Below are some entries. Transcribe the lines from the one holding "How many objects" to the one holding "Is the magenta", inclusive, but not the pictures among them.

EXTRACTED MATERIAL>
▶
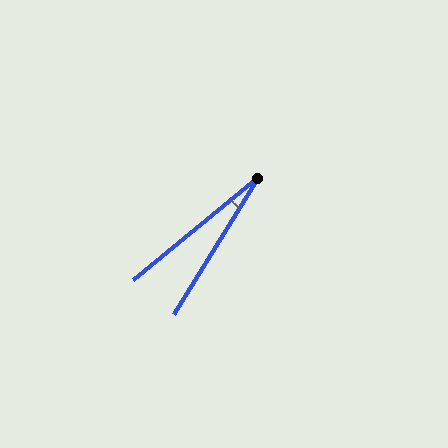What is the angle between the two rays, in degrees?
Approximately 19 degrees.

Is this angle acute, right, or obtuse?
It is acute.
◀
▶
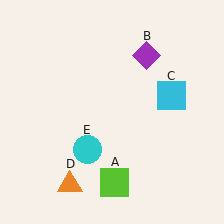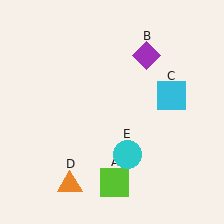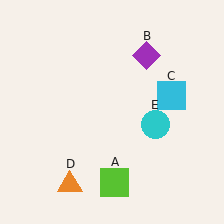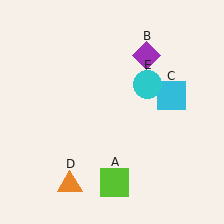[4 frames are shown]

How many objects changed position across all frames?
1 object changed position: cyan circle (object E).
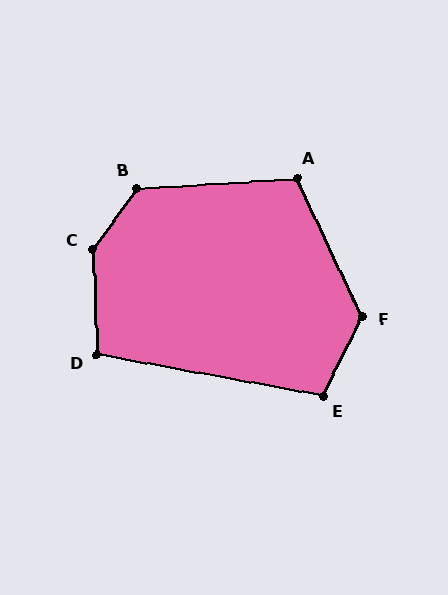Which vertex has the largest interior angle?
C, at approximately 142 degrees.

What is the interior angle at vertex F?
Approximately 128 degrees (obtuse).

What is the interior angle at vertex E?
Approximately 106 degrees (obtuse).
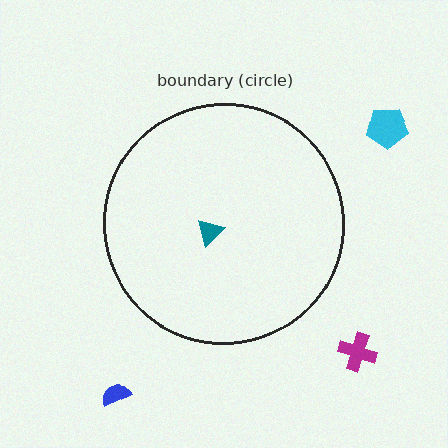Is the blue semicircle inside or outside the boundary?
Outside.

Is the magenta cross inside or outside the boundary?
◀
ANSWER BELOW>
How many objects changed position across all frames?
1 object changed position: cyan circle (object E).
Which vertex has the largest interior angle?
C, at approximately 142 degrees.

What is the interior angle at vertex F?
Approximately 128 degrees (obtuse).

What is the interior angle at vertex E?
Approximately 106 degrees (obtuse).
Is the blue semicircle inside or outside the boundary?
Outside.

Is the magenta cross inside or outside the boundary?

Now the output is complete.